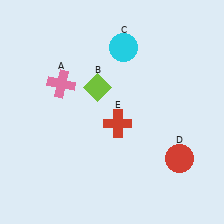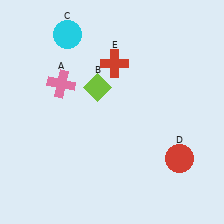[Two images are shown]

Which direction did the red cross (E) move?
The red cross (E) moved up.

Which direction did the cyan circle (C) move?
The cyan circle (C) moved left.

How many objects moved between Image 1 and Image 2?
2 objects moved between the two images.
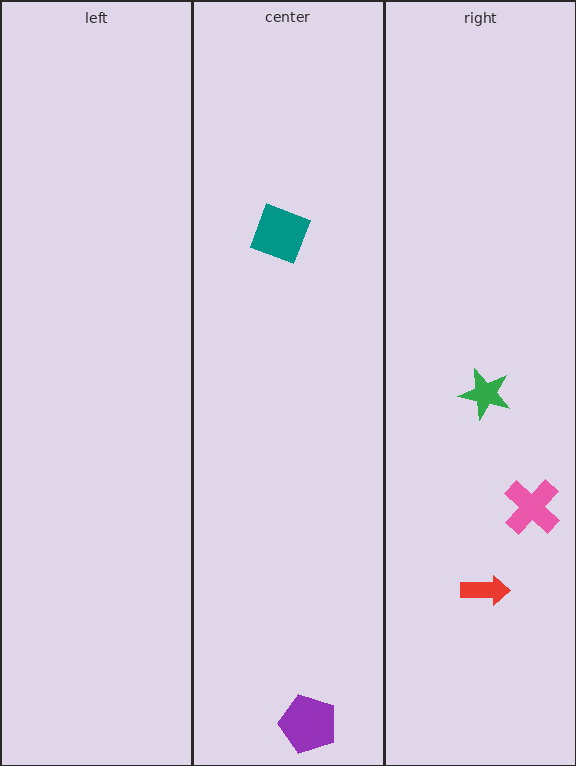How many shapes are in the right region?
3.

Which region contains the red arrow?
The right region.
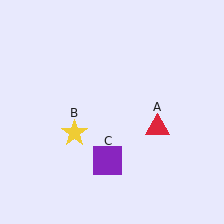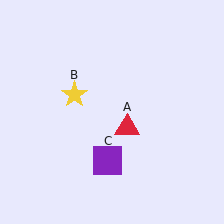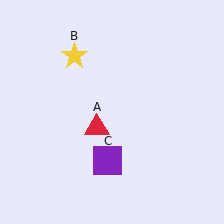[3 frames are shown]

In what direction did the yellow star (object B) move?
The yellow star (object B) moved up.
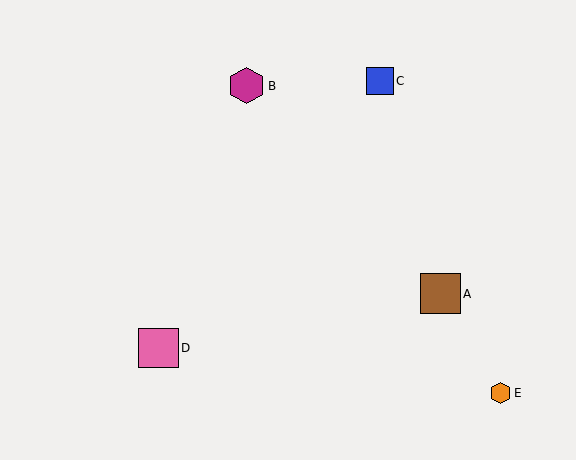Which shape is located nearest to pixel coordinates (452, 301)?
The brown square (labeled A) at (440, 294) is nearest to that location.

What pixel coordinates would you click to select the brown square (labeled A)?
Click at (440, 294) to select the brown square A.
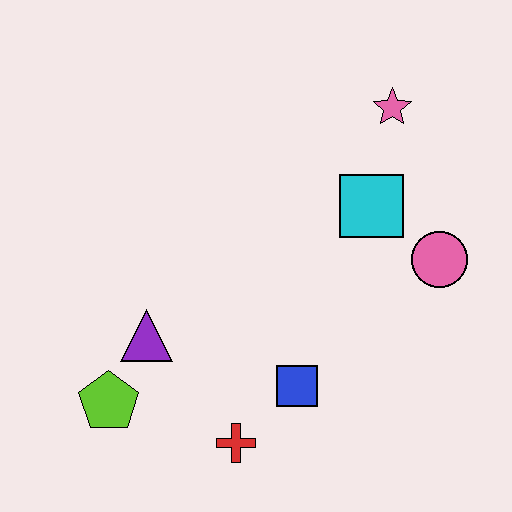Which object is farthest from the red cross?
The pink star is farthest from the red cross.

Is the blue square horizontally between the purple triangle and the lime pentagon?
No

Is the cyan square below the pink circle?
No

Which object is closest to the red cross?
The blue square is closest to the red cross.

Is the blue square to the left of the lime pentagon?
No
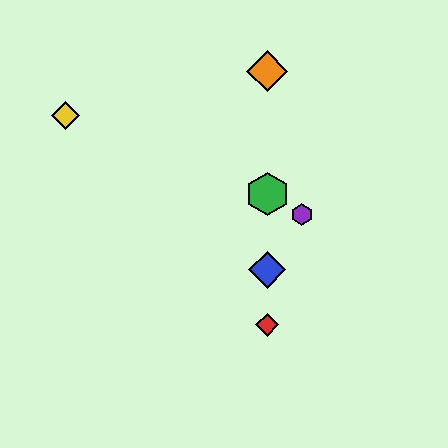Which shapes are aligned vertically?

+---+

**Goal of the exercise:** Strip out the images, then output the records above word for word.

**Result for this task:**
[Two images are shown]

Which direction did the red cross (E) move?
The red cross (E) moved up.

Which direction did the cyan circle (C) move?
The cyan circle (C) moved left.

How many objects moved between Image 1 and Image 2?
2 objects moved between the two images.
How many shapes are in the right region?
3.

Which region contains the red arrow?
The right region.
[3 frames are shown]

In what direction did the yellow star (object B) move?
The yellow star (object B) moved up.
Which shape is located nearest to pixel coordinates (452, 301)?
The brown square (labeled A) at (440, 294) is nearest to that location.

What pixel coordinates would you click to select the brown square (labeled A)?
Click at (440, 294) to select the brown square A.
Which object is farthest from the red cross?
The pink star is farthest from the red cross.

Is the blue square horizontally between the purple triangle and the lime pentagon?
No

Is the cyan square below the pink circle?
No

Which object is closest to the red cross?
The blue square is closest to the red cross.

Is the blue square to the left of the lime pentagon?
No
Which shapes are aligned vertically?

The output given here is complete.